+++ Records shown +++

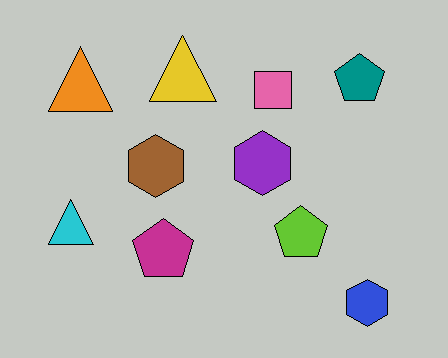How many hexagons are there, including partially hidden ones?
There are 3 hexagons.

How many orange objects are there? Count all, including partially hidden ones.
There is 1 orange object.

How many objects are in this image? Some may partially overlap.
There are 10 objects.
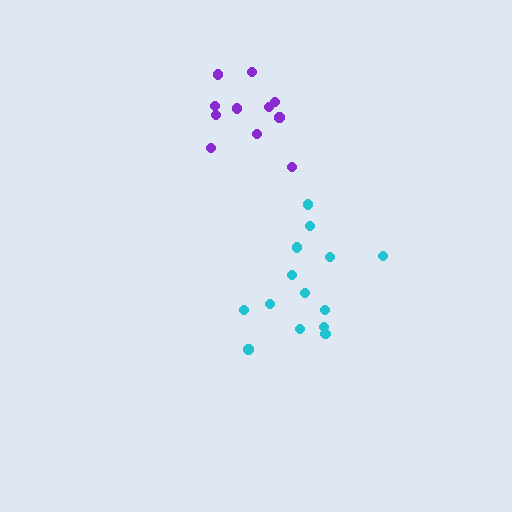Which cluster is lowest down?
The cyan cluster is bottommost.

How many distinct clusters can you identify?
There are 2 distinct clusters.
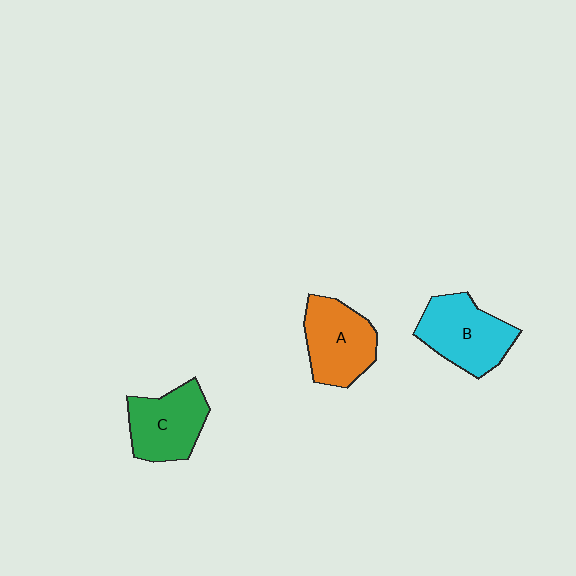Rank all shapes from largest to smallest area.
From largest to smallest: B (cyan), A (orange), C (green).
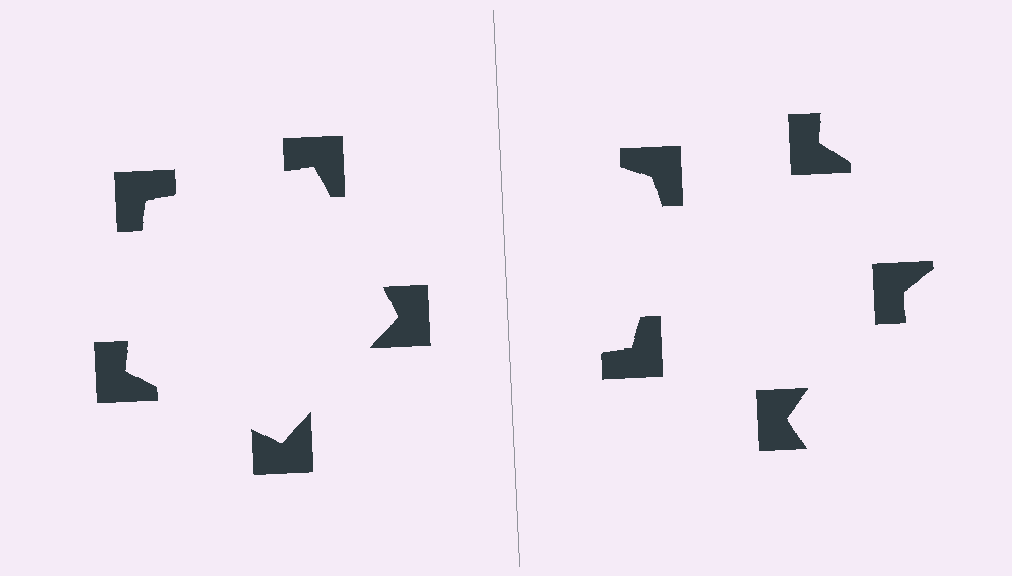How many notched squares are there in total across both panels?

+++
+++ Records shown +++

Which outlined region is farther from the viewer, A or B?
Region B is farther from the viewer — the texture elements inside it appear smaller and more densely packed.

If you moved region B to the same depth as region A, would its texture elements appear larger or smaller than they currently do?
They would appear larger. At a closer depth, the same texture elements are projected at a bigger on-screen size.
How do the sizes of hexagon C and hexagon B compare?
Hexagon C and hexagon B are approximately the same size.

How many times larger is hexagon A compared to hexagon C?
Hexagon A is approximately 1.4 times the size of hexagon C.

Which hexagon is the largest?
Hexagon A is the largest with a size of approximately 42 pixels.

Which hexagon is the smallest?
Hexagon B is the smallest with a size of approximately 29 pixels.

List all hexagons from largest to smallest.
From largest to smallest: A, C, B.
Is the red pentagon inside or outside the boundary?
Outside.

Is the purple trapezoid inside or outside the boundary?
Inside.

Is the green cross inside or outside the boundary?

+++
+++ Records shown +++

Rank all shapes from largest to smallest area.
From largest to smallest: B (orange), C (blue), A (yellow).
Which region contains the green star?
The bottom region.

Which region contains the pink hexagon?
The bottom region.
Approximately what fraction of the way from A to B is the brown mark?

+++

From the listing above, repeat only the lines between the line containing "How many distinct clusters can you identify?" and the line containing "How many notched", those two included. Pictures are not part of the copy.

How many distinct clusters can you identify?
There are 2 distinct clusters.
Rank all shapes from largest to smallest area.
From largest to smallest: B (cyan), A (orange), C (green).
How many notched squares are there in total across both panels?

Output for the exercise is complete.